### The task
Give an exact transcription of every line, dropping the images.

### Material provided
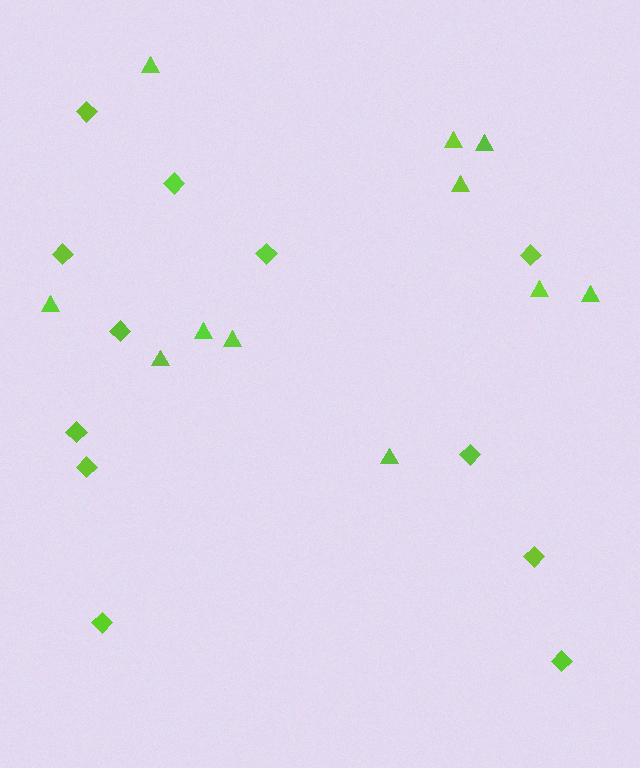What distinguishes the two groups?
There are 2 groups: one group of diamonds (12) and one group of triangles (11).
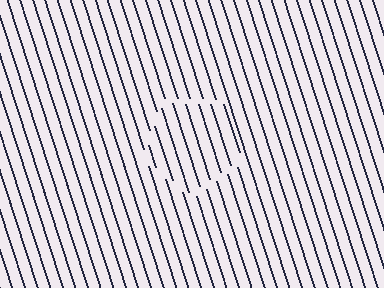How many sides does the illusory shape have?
5 sides — the line-ends trace a pentagon.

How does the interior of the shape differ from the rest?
The interior of the shape contains the same grating, shifted by half a period — the contour is defined by the phase discontinuity where line-ends from the inner and outer gratings abut.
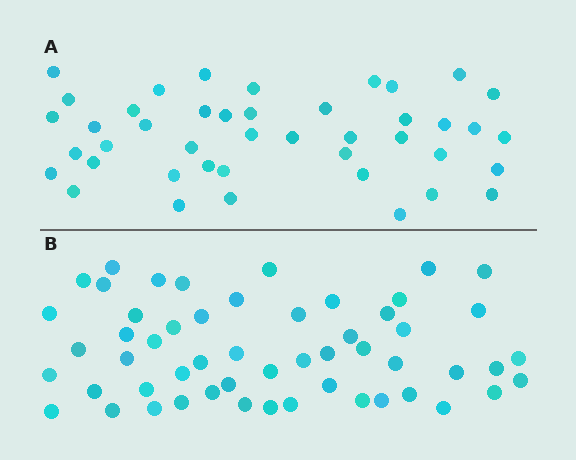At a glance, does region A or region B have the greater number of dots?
Region B (the bottom region) has more dots.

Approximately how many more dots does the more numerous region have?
Region B has roughly 12 or so more dots than region A.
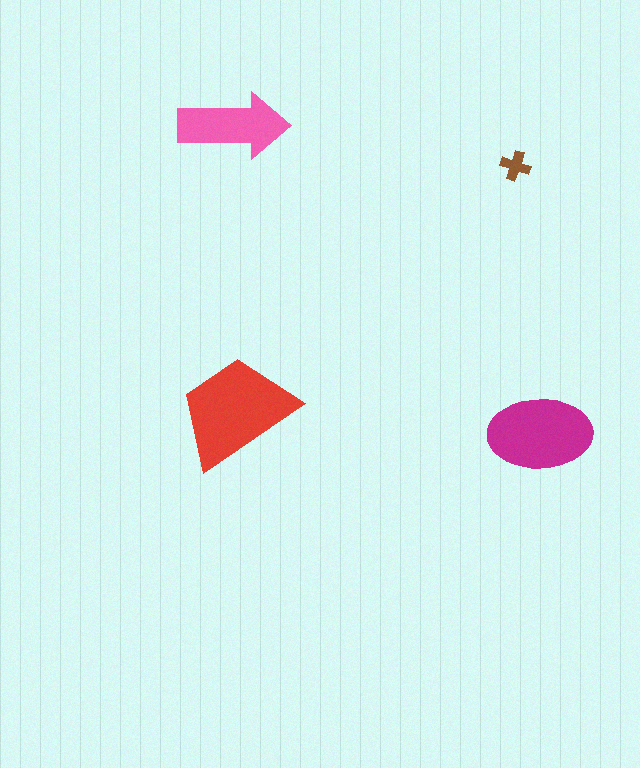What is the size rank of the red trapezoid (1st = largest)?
1st.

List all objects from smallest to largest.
The brown cross, the pink arrow, the magenta ellipse, the red trapezoid.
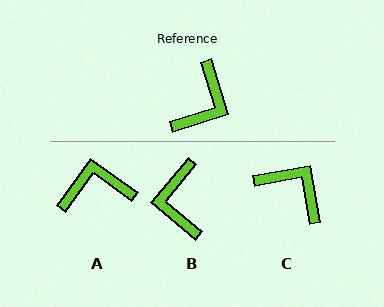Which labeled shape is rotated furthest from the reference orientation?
B, about 147 degrees away.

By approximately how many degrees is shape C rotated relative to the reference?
Approximately 83 degrees counter-clockwise.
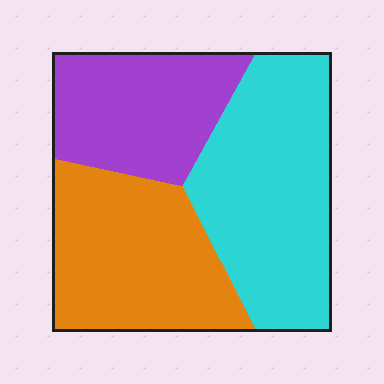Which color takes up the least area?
Purple, at roughly 25%.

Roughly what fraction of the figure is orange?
Orange takes up about one third (1/3) of the figure.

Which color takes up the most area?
Cyan, at roughly 40%.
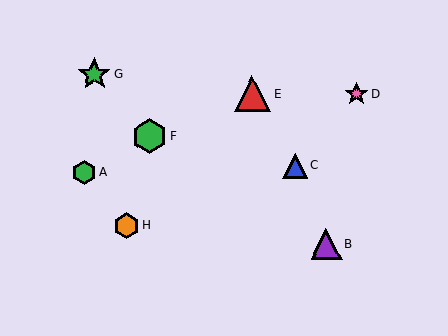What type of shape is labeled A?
Shape A is a green hexagon.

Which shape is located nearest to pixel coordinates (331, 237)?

### Result of this exercise
What distinguishes the two groups?
There are 2 groups: one group of diamonds (12) and one group of triangles (11).
How many sides does the illusory shape have?
5 sides — the line-ends trace a pentagon.

How does the interior of the shape differ from the rest?
The interior of the shape contains the same grating, shifted by half a period — the contour is defined by the phase discontinuity where line-ends from the inner and outer gratings abut.
At a glance, does region A or region B have the greater number of dots?
Region B (the bottom region) has more dots.

Approximately how many more dots does the more numerous region have?
Region B has roughly 12 or so more dots than region A.
What is the size rank of the red trapezoid (1st = largest)?
1st.

List all objects from smallest to largest.
The brown cross, the pink arrow, the magenta ellipse, the red trapezoid.
Which labeled shape is rotated furthest from the reference orientation?
B, about 147 degrees away.

By approximately how many degrees is shape C rotated relative to the reference?
Approximately 83 degrees counter-clockwise.
Which color takes up the least area?
Purple, at roughly 25%.

Roughly what fraction of the figure is orange?
Orange takes up about one third (1/3) of the figure.

Which color takes up the most area?
Cyan, at roughly 40%.
What type of shape is labeled A?
Shape A is a green hexagon.

Which shape is located nearest to pixel coordinates (331, 237)?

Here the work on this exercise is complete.